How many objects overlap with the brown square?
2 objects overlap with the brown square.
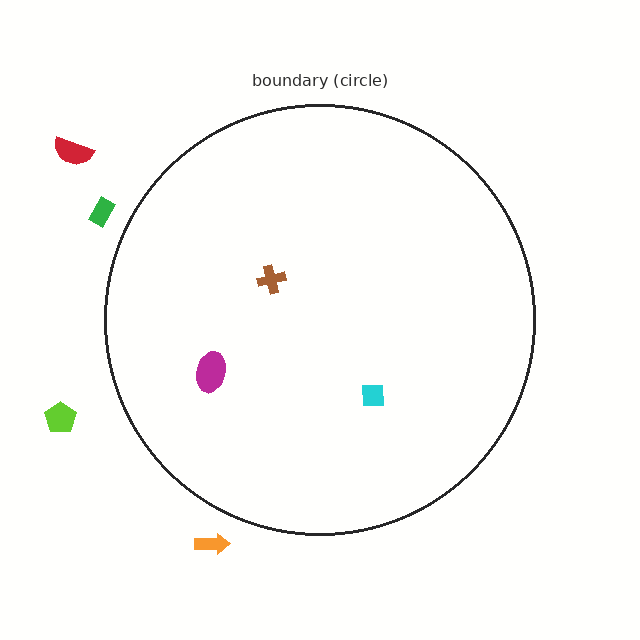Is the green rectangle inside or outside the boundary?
Outside.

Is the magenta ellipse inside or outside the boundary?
Inside.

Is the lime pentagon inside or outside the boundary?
Outside.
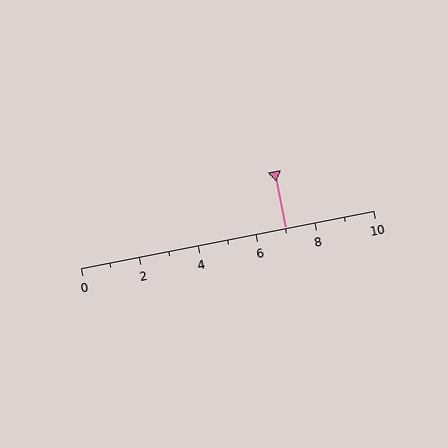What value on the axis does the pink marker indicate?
The marker indicates approximately 7.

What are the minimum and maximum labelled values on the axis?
The axis runs from 0 to 10.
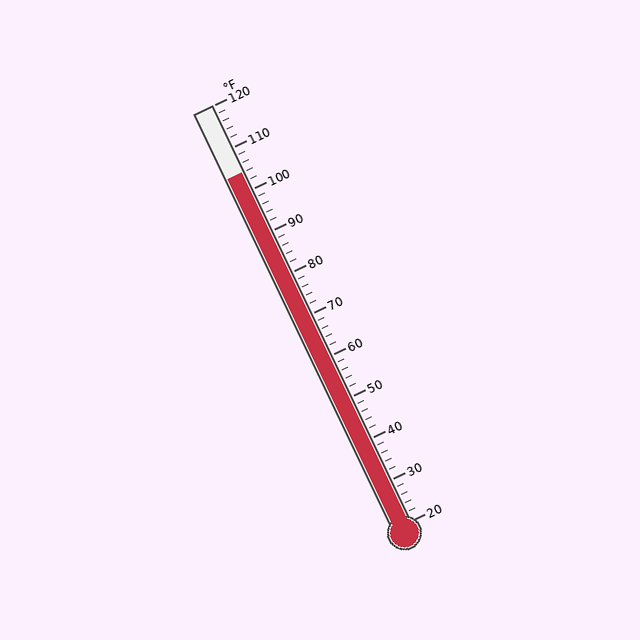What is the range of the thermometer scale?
The thermometer scale ranges from 20°F to 120°F.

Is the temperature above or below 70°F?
The temperature is above 70°F.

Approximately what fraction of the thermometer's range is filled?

#### [DIRECTION]
Output exactly the lines from the one containing "Is the magenta" through the last line of the records above, both included, leaving out any pictures.

#### [CORRECT OUTPUT]
Is the magenta ellipse inside or outside the boundary?
Inside.

Is the lime pentagon inside or outside the boundary?
Outside.
What value on the axis does the pink marker indicate?
The marker indicates approximately 7.

What are the minimum and maximum labelled values on the axis?
The axis runs from 0 to 10.
What is the range of the thermometer scale?
The thermometer scale ranges from 20°F to 120°F.

Is the temperature above or below 70°F?
The temperature is above 70°F.

Approximately what fraction of the thermometer's range is filled?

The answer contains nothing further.